Simple shape dataset records
---------------

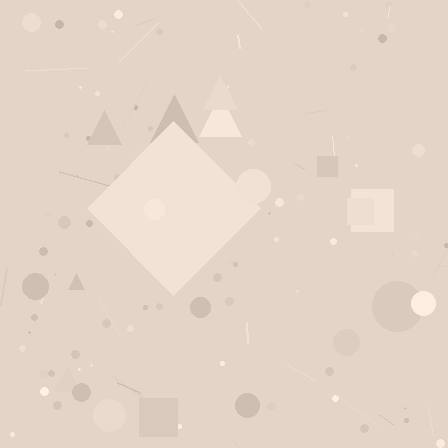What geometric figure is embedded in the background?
A diamond is embedded in the background.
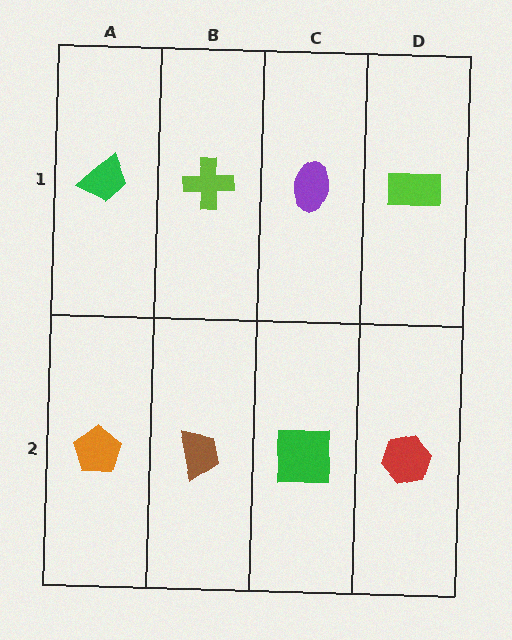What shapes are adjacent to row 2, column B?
A lime cross (row 1, column B), an orange pentagon (row 2, column A), a green square (row 2, column C).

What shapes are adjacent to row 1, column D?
A red hexagon (row 2, column D), a purple ellipse (row 1, column C).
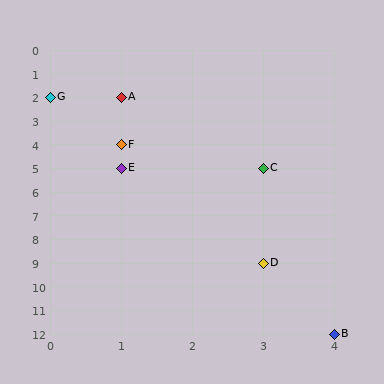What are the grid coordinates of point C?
Point C is at grid coordinates (3, 5).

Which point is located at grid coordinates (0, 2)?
Point G is at (0, 2).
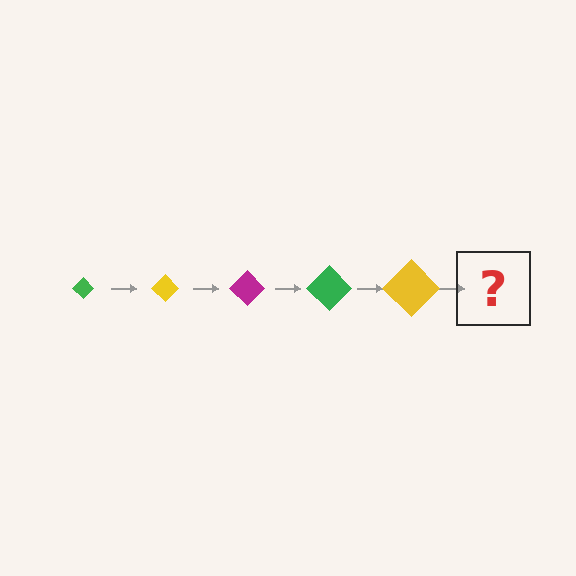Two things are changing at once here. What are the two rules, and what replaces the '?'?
The two rules are that the diamond grows larger each step and the color cycles through green, yellow, and magenta. The '?' should be a magenta diamond, larger than the previous one.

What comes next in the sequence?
The next element should be a magenta diamond, larger than the previous one.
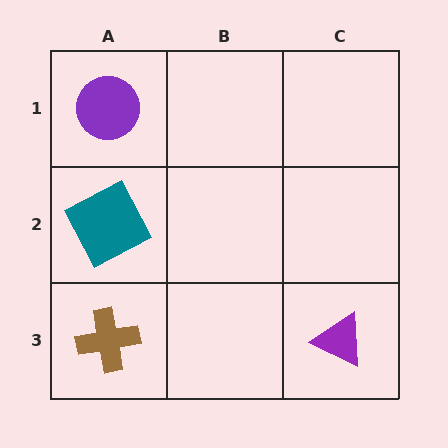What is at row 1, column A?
A purple circle.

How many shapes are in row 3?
2 shapes.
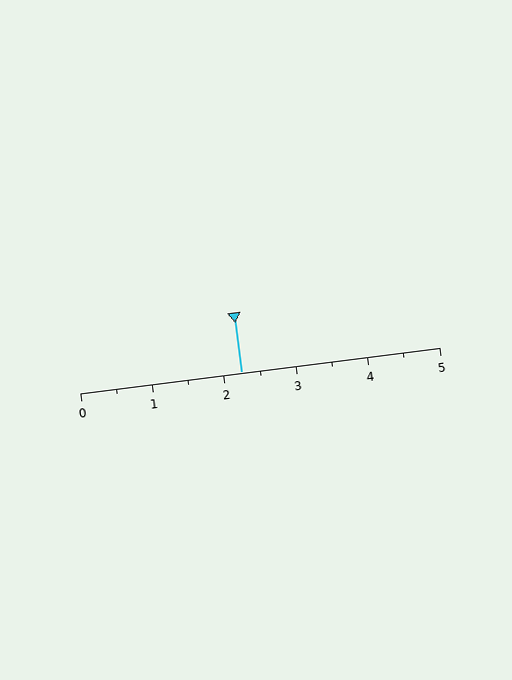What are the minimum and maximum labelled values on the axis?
The axis runs from 0 to 5.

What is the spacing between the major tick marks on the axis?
The major ticks are spaced 1 apart.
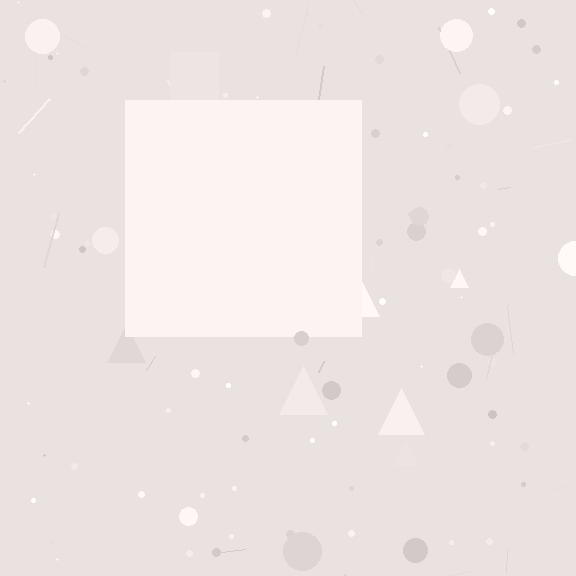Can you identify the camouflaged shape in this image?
The camouflaged shape is a square.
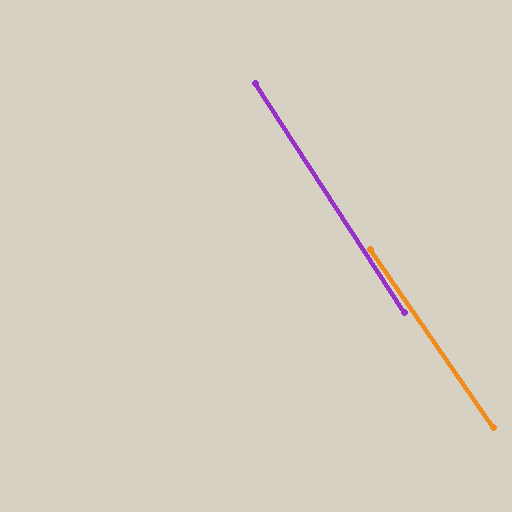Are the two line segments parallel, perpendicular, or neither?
Parallel — their directions differ by only 1.7°.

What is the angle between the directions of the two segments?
Approximately 2 degrees.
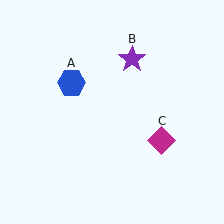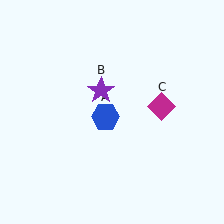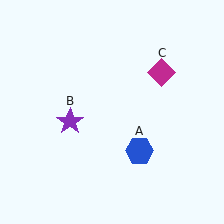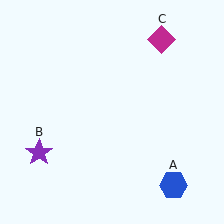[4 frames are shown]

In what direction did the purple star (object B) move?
The purple star (object B) moved down and to the left.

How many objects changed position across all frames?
3 objects changed position: blue hexagon (object A), purple star (object B), magenta diamond (object C).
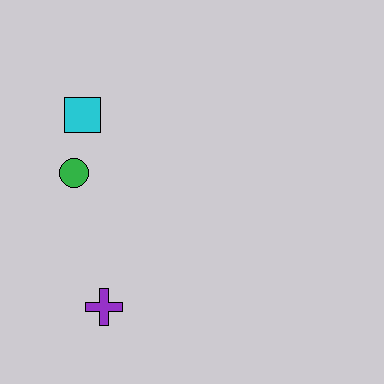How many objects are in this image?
There are 3 objects.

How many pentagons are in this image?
There are no pentagons.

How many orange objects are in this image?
There are no orange objects.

---------------

▶ **Exercise description**:
Give an exact reproduction of every line, leaving out any picture.

▶ **Exercise output**:
What geometric figure is embedded in the background?
A diamond is embedded in the background.
What shapes are adjacent to row 2, column B?
A lime cross (row 1, column B), an orange pentagon (row 2, column A), a green square (row 2, column C).

What shapes are adjacent to row 1, column D?
A red hexagon (row 2, column D), a purple ellipse (row 1, column C).
What are the grid coordinates of point C?
Point C is at grid coordinates (3, 5).

Which point is located at grid coordinates (0, 2)?
Point G is at (0, 2).
Two things are changing at once here. What are the two rules, and what replaces the '?'?
The two rules are that the diamond grows larger each step and the color cycles through green, yellow, and magenta. The '?' should be a magenta diamond, larger than the previous one.

What comes next in the sequence?
The next element should be a magenta diamond, larger than the previous one.
What is at row 1, column A?
A purple circle.

How many shapes are in row 3?
2 shapes.
What are the minimum and maximum labelled values on the axis?
The axis runs from 0 to 5.

What is the spacing between the major tick marks on the axis?
The major ticks are spaced 1 apart.
Can you identify the camouflaged shape in this image?
The camouflaged shape is a square.
Are the two line segments parallel, perpendicular, or neither?
Parallel — their directions differ by only 1.7°.

What is the angle between the directions of the two segments?
Approximately 2 degrees.
[4 frames are shown]

In what direction did the purple star (object B) move?
The purple star (object B) moved down and to the left.

How many objects changed position across all frames?
3 objects changed position: blue hexagon (object A), purple star (object B), magenta diamond (object C).
How many objects are in this image?
There are 3 objects.

How many pentagons are in this image?
There are no pentagons.

How many orange objects are in this image?
There are no orange objects.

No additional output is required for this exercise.